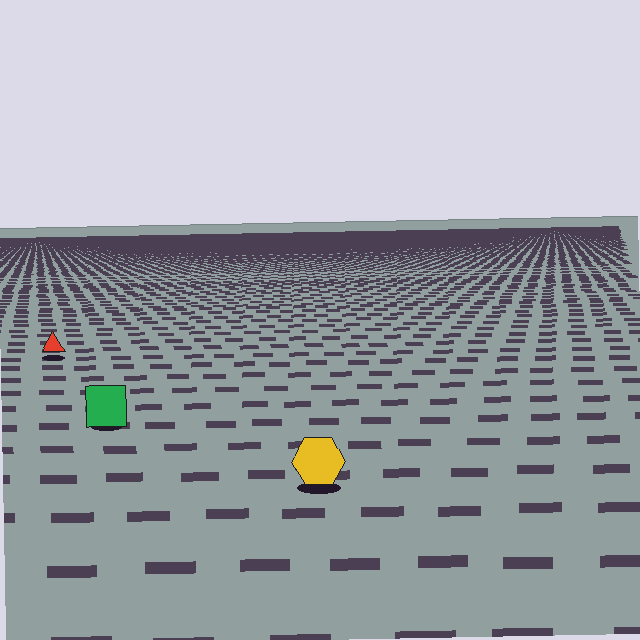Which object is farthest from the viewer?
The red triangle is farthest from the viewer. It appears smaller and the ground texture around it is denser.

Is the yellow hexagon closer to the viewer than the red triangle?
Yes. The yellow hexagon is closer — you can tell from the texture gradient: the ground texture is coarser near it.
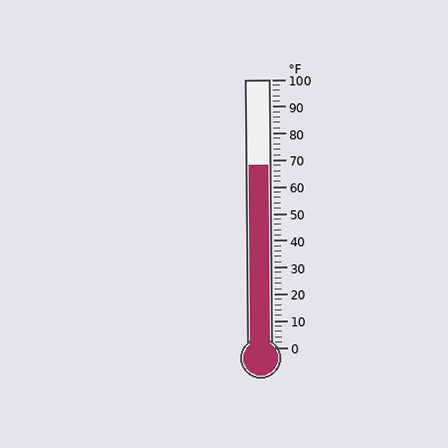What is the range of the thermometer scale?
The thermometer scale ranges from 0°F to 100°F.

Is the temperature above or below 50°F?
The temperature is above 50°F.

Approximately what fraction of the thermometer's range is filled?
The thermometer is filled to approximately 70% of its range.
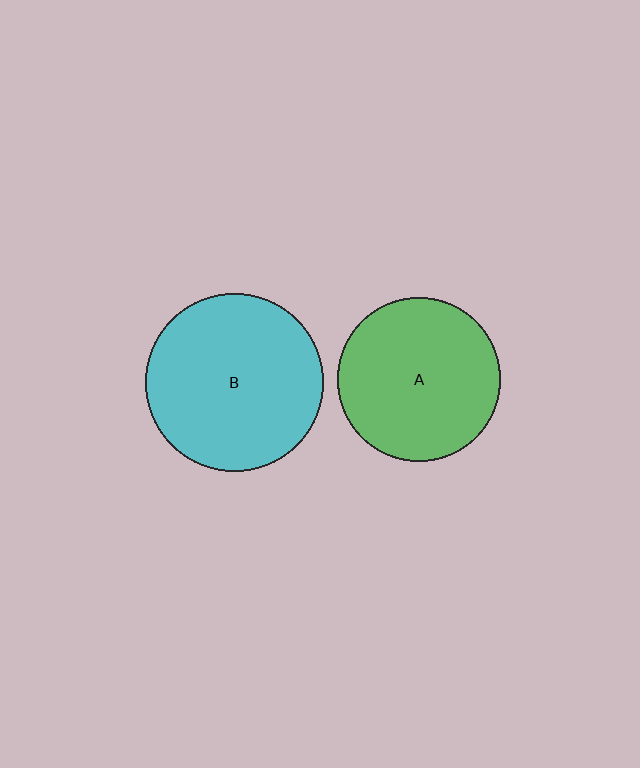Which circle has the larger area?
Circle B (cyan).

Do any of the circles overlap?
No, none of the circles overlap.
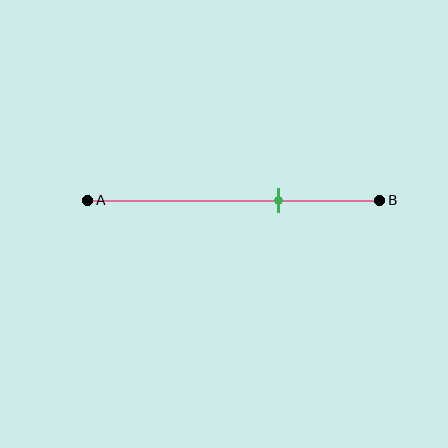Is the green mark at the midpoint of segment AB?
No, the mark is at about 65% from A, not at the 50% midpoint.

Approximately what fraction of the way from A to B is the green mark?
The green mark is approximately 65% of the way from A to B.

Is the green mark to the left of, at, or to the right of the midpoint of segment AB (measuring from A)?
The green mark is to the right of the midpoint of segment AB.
* * *
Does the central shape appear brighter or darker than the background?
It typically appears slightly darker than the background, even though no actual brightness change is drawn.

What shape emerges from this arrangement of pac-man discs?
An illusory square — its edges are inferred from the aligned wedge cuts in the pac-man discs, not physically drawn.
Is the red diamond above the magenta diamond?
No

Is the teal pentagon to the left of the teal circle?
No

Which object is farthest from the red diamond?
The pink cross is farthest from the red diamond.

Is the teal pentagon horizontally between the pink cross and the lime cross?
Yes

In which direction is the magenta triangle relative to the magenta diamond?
* * *
All lines in the listing above from the line containing "Is the red diamond above the magenta diamond?" to the line containing "In which direction", inclusive, should be retyped exactly; no other lines should appear.

Is the red diamond above the magenta diamond?
No

Is the teal pentagon to the left of the teal circle?
No

Which object is farthest from the red diamond?
The pink cross is farthest from the red diamond.

Is the teal pentagon horizontally between the pink cross and the lime cross?
Yes

In which direction is the magenta triangle relative to the magenta diamond?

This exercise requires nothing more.